Render every line of the listing below as a Markdown table with the columns Row and Line, numbering each row and skipping blank lines. Leave the pictures out.
-------
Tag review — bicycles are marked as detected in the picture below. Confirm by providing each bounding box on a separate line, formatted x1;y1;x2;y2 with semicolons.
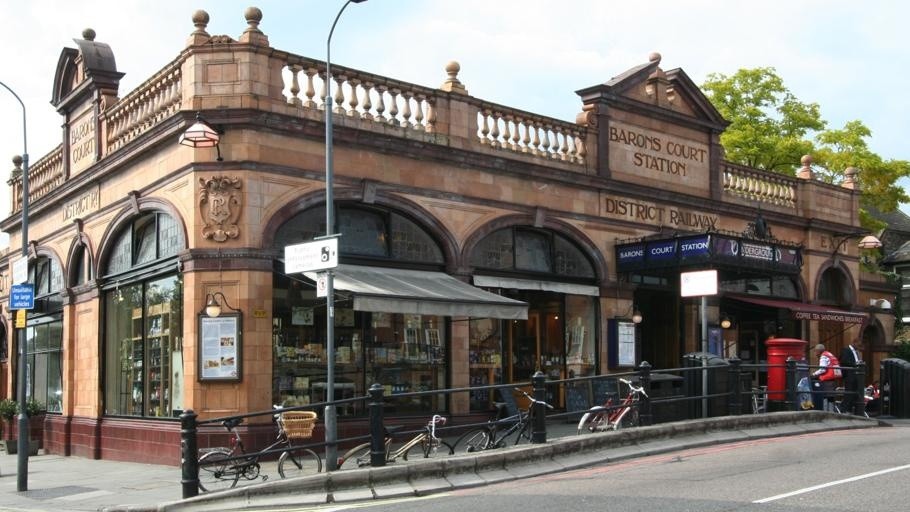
578;378;648;435
197;400;323;493
335;414;455;470
447;388;554;455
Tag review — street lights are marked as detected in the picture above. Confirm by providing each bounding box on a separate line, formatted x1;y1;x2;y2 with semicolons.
325;0;368;472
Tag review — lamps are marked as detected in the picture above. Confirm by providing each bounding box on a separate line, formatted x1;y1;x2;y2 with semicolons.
177;111;225;161
832;231;882;257
196;291;243;319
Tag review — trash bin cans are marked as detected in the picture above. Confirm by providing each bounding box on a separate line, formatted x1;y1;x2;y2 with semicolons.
631;352;730;426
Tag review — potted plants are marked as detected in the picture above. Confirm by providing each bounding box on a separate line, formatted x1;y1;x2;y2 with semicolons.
1;397;43;457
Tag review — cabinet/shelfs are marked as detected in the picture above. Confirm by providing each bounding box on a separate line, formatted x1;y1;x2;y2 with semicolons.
119;298;181;417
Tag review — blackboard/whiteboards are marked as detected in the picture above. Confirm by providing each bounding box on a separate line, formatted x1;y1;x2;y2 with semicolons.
496;388;518;416
564;378;619;422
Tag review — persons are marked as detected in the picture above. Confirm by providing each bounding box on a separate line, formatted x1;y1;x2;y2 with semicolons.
835;338;865;416
812;344;842;410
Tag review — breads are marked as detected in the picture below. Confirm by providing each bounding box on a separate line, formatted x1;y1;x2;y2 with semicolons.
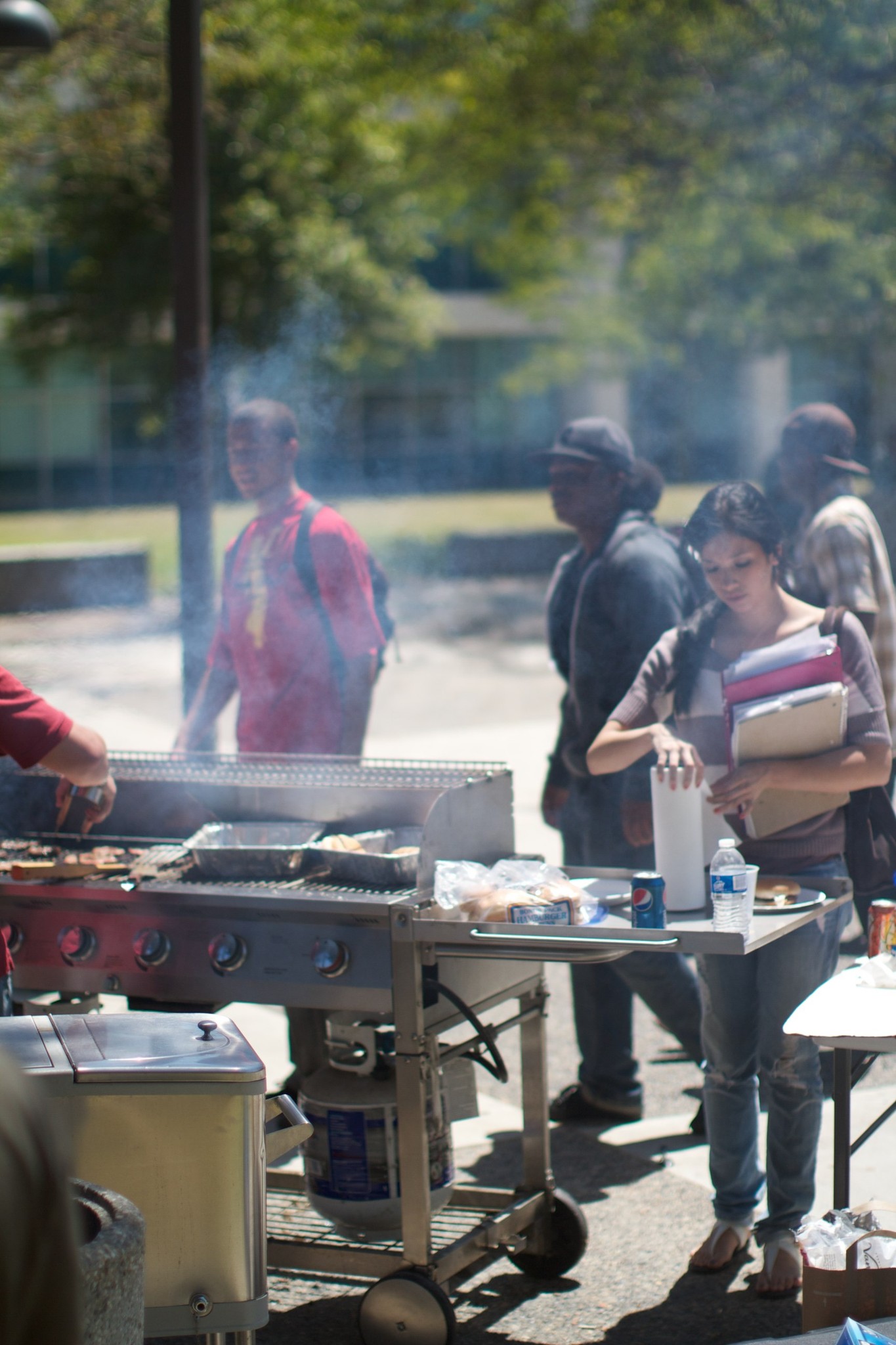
456;880;586;925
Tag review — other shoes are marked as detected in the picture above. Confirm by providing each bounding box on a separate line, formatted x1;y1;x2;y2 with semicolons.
547;1085;634;1121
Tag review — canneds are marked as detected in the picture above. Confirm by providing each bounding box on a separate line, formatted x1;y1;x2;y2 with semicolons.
868;898;896;957
630;870;666;930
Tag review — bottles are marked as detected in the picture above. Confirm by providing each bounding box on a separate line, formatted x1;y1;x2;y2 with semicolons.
710;839;750;943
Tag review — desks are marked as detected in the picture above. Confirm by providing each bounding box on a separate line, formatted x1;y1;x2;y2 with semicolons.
-------
* **Exercise output**
| Row | Line |
|---|---|
| 1 | Tag review — bicycles are marked as detected in the picture below. Confirm by providing each bounding box on a separate line, formatted x1;y1;x2;y2 with semicolons. |
| 2 | 578;378;648;435 |
| 3 | 197;400;323;493 |
| 4 | 335;414;455;470 |
| 5 | 447;388;554;455 |
| 6 | Tag review — street lights are marked as detected in the picture above. Confirm by providing each bounding box on a separate line, formatted x1;y1;x2;y2 with semicolons. |
| 7 | 325;0;368;472 |
| 8 | Tag review — lamps are marked as detected in the picture above. Confirm by providing each bounding box on a separate line, formatted x1;y1;x2;y2 with semicolons. |
| 9 | 177;111;225;161 |
| 10 | 832;231;882;257 |
| 11 | 196;291;243;319 |
| 12 | Tag review — trash bin cans are marked as detected in the picture above. Confirm by providing each bounding box on a separate line, formatted x1;y1;x2;y2 with semicolons. |
| 13 | 631;352;730;426 |
| 14 | Tag review — potted plants are marked as detected in the picture above. Confirm by providing each bounding box on a separate line, formatted x1;y1;x2;y2 with semicolons. |
| 15 | 1;397;43;457 |
| 16 | Tag review — cabinet/shelfs are marked as detected in the picture above. Confirm by providing each bounding box on a separate line, formatted x1;y1;x2;y2 with semicolons. |
| 17 | 119;298;181;417 |
| 18 | Tag review — blackboard/whiteboards are marked as detected in the picture above. Confirm by providing each bounding box on a separate line, formatted x1;y1;x2;y2 with semicolons. |
| 19 | 496;388;518;416 |
| 20 | 564;378;619;422 |
| 21 | Tag review — persons are marked as detected in the picture above. Confirm by providing each bounding box on a separate line, formatted x1;y1;x2;y2 with semicolons. |
| 22 | 835;338;865;416 |
| 23 | 812;344;842;410 |
| 24 | Tag review — breads are marked as detected in the picture below. Confirm by providing each bounding box on a separate line, formatted x1;y1;x2;y2 with semicolons. |
| 25 | 456;880;586;925 |
| 26 | Tag review — other shoes are marked as detected in the picture above. Confirm by providing each bounding box on a separate line, formatted x1;y1;x2;y2 with semicolons. |
| 27 | 547;1085;634;1121 |
| 28 | Tag review — canneds are marked as detected in the picture above. Confirm by providing each bounding box on a separate line, formatted x1;y1;x2;y2 with semicolons. |
| 29 | 868;898;896;957 |
| 30 | 630;870;666;930 |
| 31 | Tag review — bottles are marked as detected in the picture above. Confirm by providing each bounding box on a separate line, formatted x1;y1;x2;y2 with semicolons. |
| 32 | 710;839;750;943 |
| 33 | Tag review — desks are marked as detected in the picture above. Confirm by providing each bounding box on a separate line, formatted x1;y1;x2;y2 with semicolons. |